══ Input ══
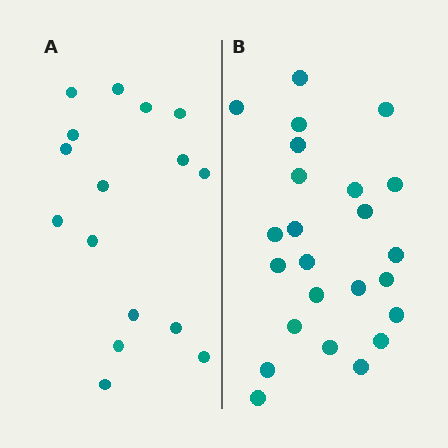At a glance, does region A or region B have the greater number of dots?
Region B (the right region) has more dots.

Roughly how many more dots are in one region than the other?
Region B has roughly 8 or so more dots than region A.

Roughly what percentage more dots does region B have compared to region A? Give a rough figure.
About 50% more.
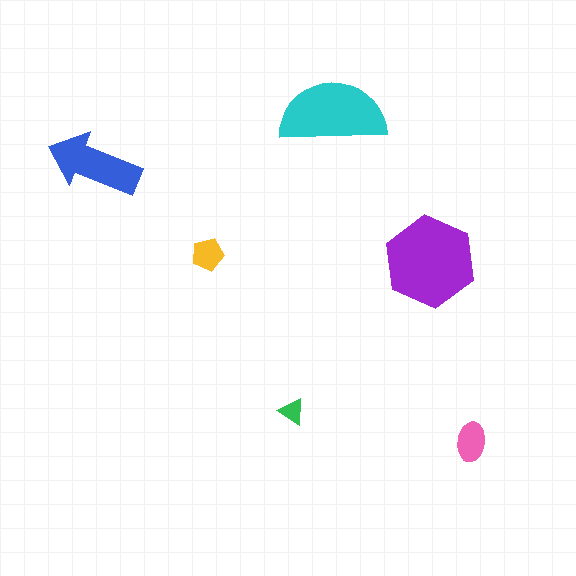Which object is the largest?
The purple hexagon.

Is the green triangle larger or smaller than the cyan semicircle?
Smaller.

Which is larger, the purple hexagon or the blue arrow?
The purple hexagon.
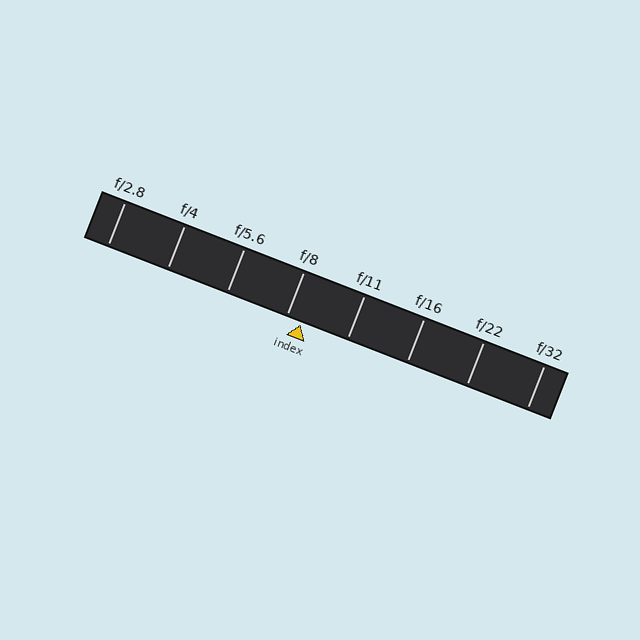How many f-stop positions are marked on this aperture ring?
There are 8 f-stop positions marked.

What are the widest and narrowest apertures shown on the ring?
The widest aperture shown is f/2.8 and the narrowest is f/32.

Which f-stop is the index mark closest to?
The index mark is closest to f/8.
═══
Omit pictures; set down the rest of the material word for word.

At a glance, does region A or region B have the greater number of dots?
Region B (the right region) has more dots.

Roughly how many more dots are in one region than the other?
Region B has roughly 8 or so more dots than region A.

Roughly what percentage more dots does region B have compared to region A? Give a rough figure.
About 50% more.
Which object is the largest?
The purple hexagon.

Is the green triangle larger or smaller than the cyan semicircle?
Smaller.

Which is larger, the purple hexagon or the blue arrow?
The purple hexagon.
How many f-stop positions are marked on this aperture ring?
There are 8 f-stop positions marked.

What are the widest and narrowest apertures shown on the ring?
The widest aperture shown is f/2.8 and the narrowest is f/32.

Which f-stop is the index mark closest to?
The index mark is closest to f/8.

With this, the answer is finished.